*WHAT TO DO:*
Transcribe the material verbatim in full; the pictures do not belong in the copy.

*WORKING DATA:*
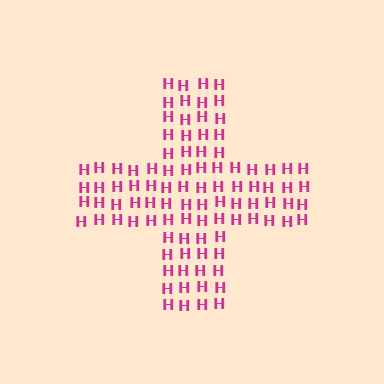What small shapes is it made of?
It is made of small letter H's.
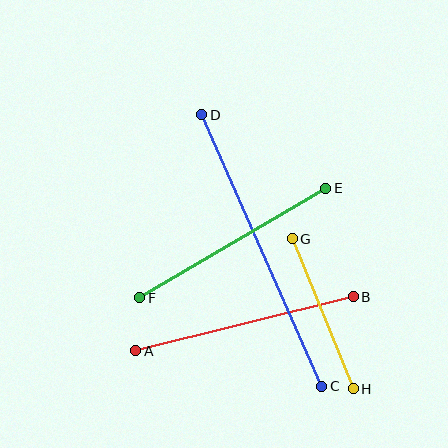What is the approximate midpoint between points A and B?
The midpoint is at approximately (245, 324) pixels.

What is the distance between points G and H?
The distance is approximately 162 pixels.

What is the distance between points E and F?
The distance is approximately 216 pixels.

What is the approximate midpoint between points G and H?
The midpoint is at approximately (323, 314) pixels.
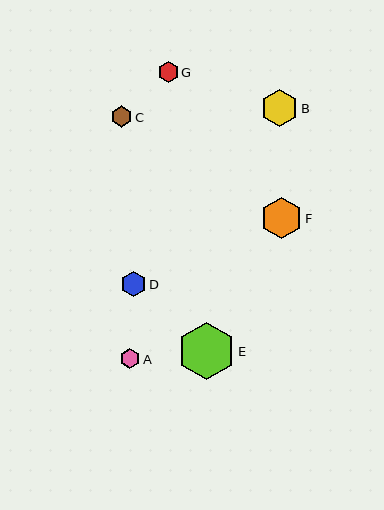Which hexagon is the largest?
Hexagon E is the largest with a size of approximately 57 pixels.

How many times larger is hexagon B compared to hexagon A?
Hexagon B is approximately 1.8 times the size of hexagon A.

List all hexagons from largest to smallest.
From largest to smallest: E, F, B, D, C, G, A.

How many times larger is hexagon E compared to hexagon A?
Hexagon E is approximately 2.8 times the size of hexagon A.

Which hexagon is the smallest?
Hexagon A is the smallest with a size of approximately 20 pixels.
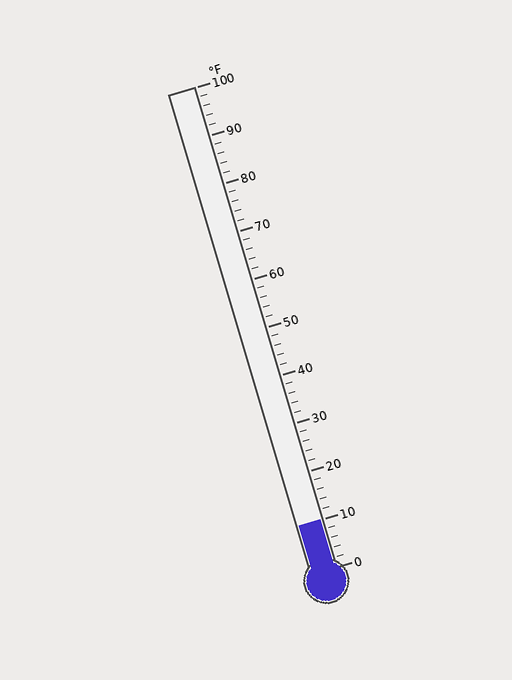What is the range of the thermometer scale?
The thermometer scale ranges from 0°F to 100°F.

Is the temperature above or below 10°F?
The temperature is at 10°F.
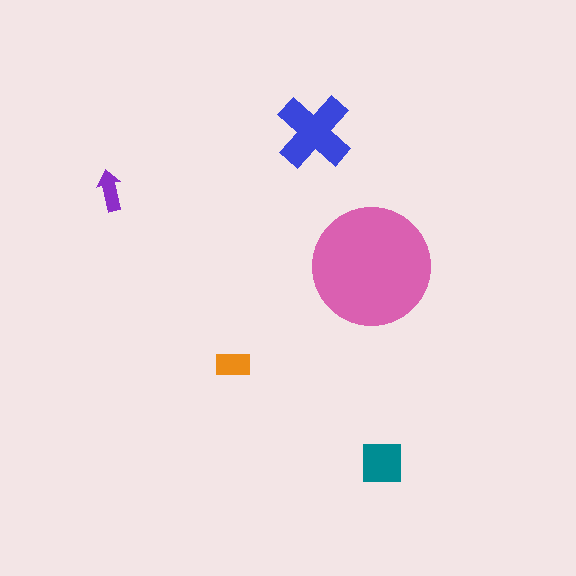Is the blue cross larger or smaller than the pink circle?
Smaller.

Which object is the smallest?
The purple arrow.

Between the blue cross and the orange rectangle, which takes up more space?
The blue cross.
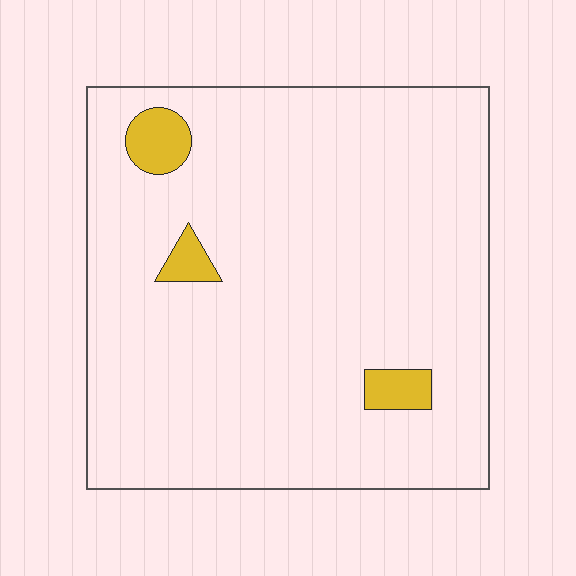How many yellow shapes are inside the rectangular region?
3.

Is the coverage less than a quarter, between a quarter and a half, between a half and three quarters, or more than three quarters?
Less than a quarter.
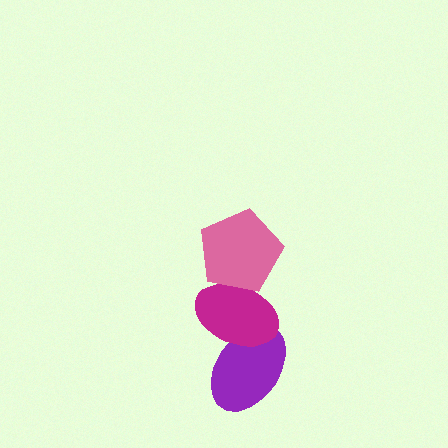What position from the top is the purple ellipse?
The purple ellipse is 3rd from the top.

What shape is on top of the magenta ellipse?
The pink pentagon is on top of the magenta ellipse.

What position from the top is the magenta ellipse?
The magenta ellipse is 2nd from the top.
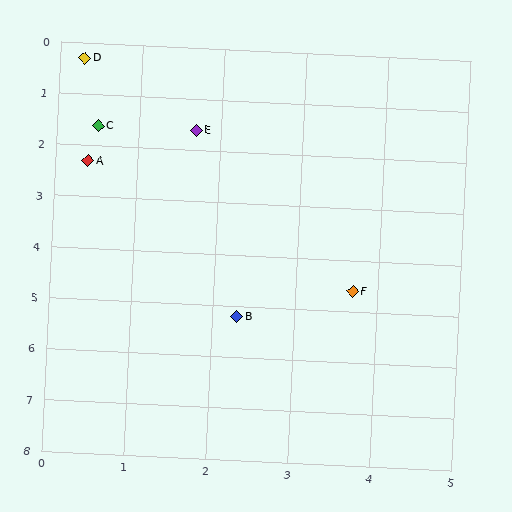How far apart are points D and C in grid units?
Points D and C are about 1.3 grid units apart.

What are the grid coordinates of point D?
Point D is at approximately (0.3, 0.3).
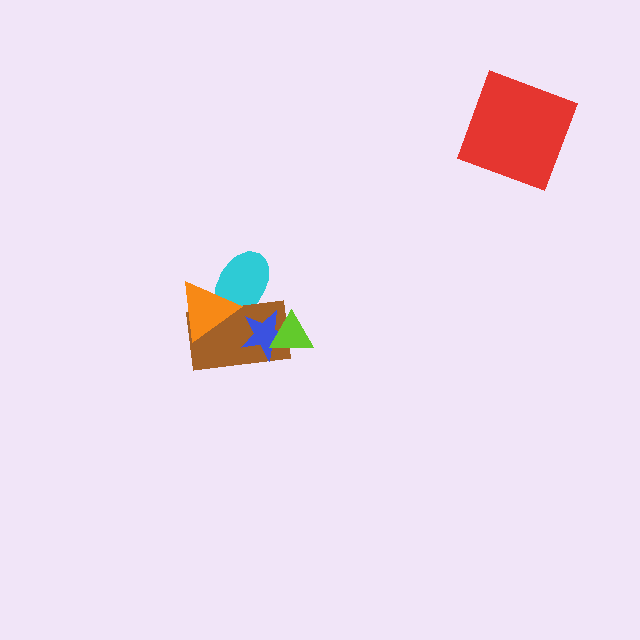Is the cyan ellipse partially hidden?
Yes, it is partially covered by another shape.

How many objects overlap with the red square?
0 objects overlap with the red square.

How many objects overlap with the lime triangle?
2 objects overlap with the lime triangle.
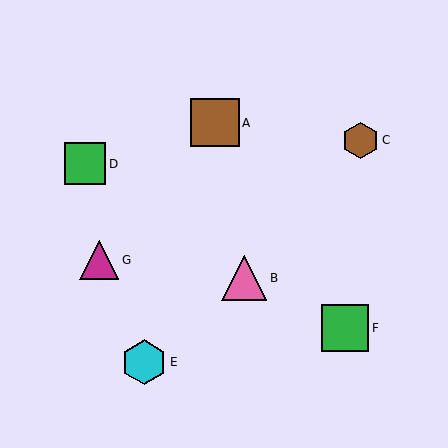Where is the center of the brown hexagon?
The center of the brown hexagon is at (361, 140).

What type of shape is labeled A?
Shape A is a brown square.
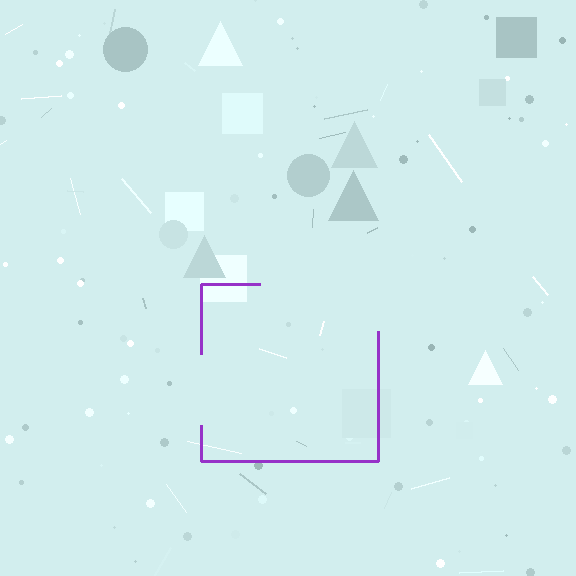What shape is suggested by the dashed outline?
The dashed outline suggests a square.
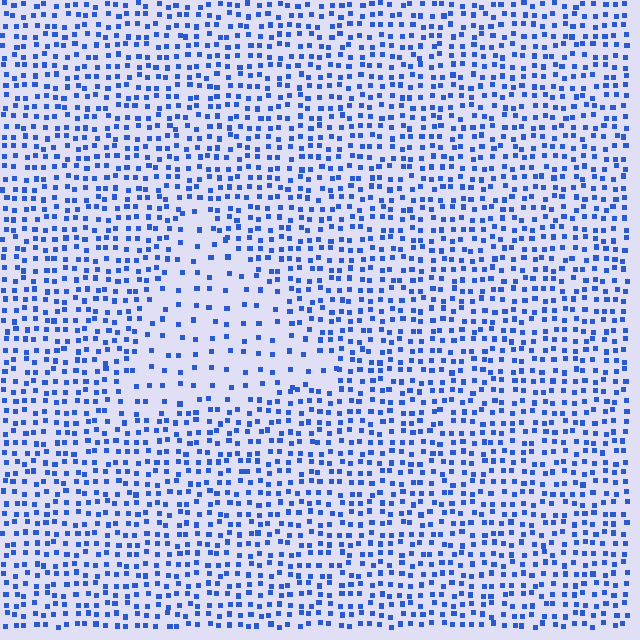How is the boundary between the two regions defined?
The boundary is defined by a change in element density (approximately 2.4x ratio). All elements are the same color, size, and shape.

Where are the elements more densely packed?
The elements are more densely packed outside the triangle boundary.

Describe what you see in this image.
The image contains small blue elements arranged at two different densities. A triangle-shaped region is visible where the elements are less densely packed than the surrounding area.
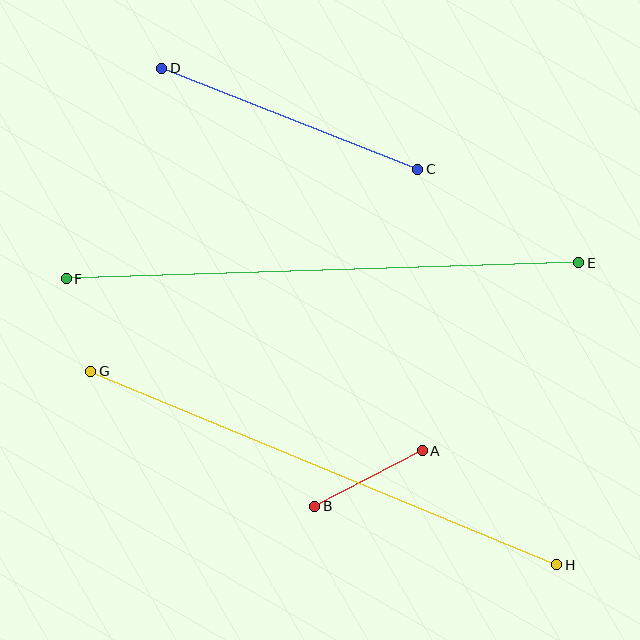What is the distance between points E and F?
The distance is approximately 513 pixels.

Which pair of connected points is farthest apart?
Points E and F are farthest apart.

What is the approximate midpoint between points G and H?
The midpoint is at approximately (324, 468) pixels.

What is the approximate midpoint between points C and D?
The midpoint is at approximately (290, 119) pixels.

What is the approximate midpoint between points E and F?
The midpoint is at approximately (323, 271) pixels.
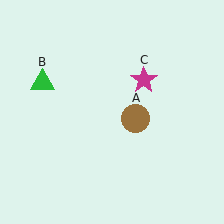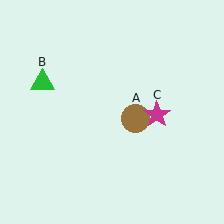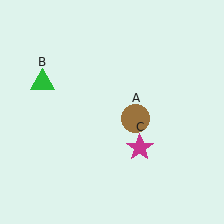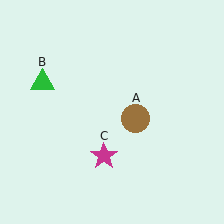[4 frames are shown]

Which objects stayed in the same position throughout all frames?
Brown circle (object A) and green triangle (object B) remained stationary.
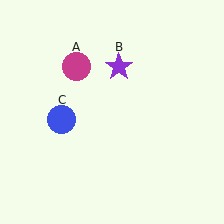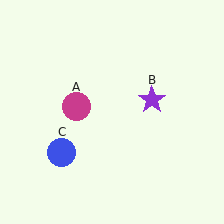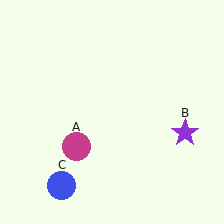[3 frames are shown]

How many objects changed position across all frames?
3 objects changed position: magenta circle (object A), purple star (object B), blue circle (object C).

*TASK SOLUTION:*
What small shapes is it made of?
It is made of small letter H's.
What is the approximate midpoint between points A and B?
The midpoint is at approximately (245, 324) pixels.

What is the distance between points G and H?
The distance is approximately 162 pixels.

What is the distance between points E and F?
The distance is approximately 216 pixels.

What is the approximate midpoint between points G and H?
The midpoint is at approximately (323, 314) pixels.
Which hexagon is the largest?
Hexagon E is the largest with a size of approximately 57 pixels.

How many times larger is hexagon B compared to hexagon A?
Hexagon B is approximately 1.8 times the size of hexagon A.

List all hexagons from largest to smallest.
From largest to smallest: E, F, B, D, C, G, A.

How many times larger is hexagon E compared to hexagon A?
Hexagon E is approximately 2.8 times the size of hexagon A.

Which hexagon is the smallest?
Hexagon A is the smallest with a size of approximately 20 pixels.
What is the range of the thermometer scale?
The thermometer scale ranges from 0°F to 100°F.

Is the temperature above or below 10°F?
The temperature is at 10°F.
Is the blue cross larger or smaller than the pink circle?
Smaller.

Which object is the smallest?
The purple arrow.

Between the blue cross and the orange rectangle, which takes up more space?
The blue cross.
How many yellow shapes are inside the rectangular region?
3.

Is the coverage less than a quarter, between a quarter and a half, between a half and three quarters, or more than three quarters?
Less than a quarter.
What position from the top is the purple ellipse?
The purple ellipse is 3rd from the top.

What shape is on top of the magenta ellipse?
The pink pentagon is on top of the magenta ellipse.

What position from the top is the magenta ellipse?
The magenta ellipse is 2nd from the top.
How far apart are points D and C in grid units?
Points D and C are about 1.3 grid units apart.

What are the grid coordinates of point D?
Point D is at approximately (0.3, 0.3).
Is the cyan ellipse partially hidden?
Yes, it is partially covered by another shape.

How many objects overlap with the red square?
0 objects overlap with the red square.

How many objects overlap with the lime triangle?
2 objects overlap with the lime triangle.
Where is the center of the brown hexagon?
The center of the brown hexagon is at (361, 140).

What type of shape is labeled A?
Shape A is a brown square.
What shape is suggested by the dashed outline?
The dashed outline suggests a square.
How is the boundary between the two regions defined?
The boundary is defined by a change in element density (approximately 2.4x ratio). All elements are the same color, size, and shape.

Where are the elements more densely packed?
The elements are more densely packed outside the triangle boundary.

Describe what you see in this image.
The image contains small blue elements arranged at two different densities. A triangle-shaped region is visible where the elements are less densely packed than the surrounding area.
What is the distance between points E and F?
The distance is approximately 513 pixels.

Which pair of connected points is farthest apart?
Points E and F are farthest apart.

What is the approximate midpoint between points G and H?
The midpoint is at approximately (324, 468) pixels.

What is the approximate midpoint between points C and D?
The midpoint is at approximately (290, 119) pixels.

What is the approximate midpoint between points E and F?
The midpoint is at approximately (323, 271) pixels.
[4 frames are shown]

Which objects stayed in the same position throughout all frames?
Brown circle (object A) and green triangle (object B) remained stationary.
[3 frames are shown]

How many objects changed position across all frames?
3 objects changed position: magenta circle (object A), purple star (object B), blue circle (object C).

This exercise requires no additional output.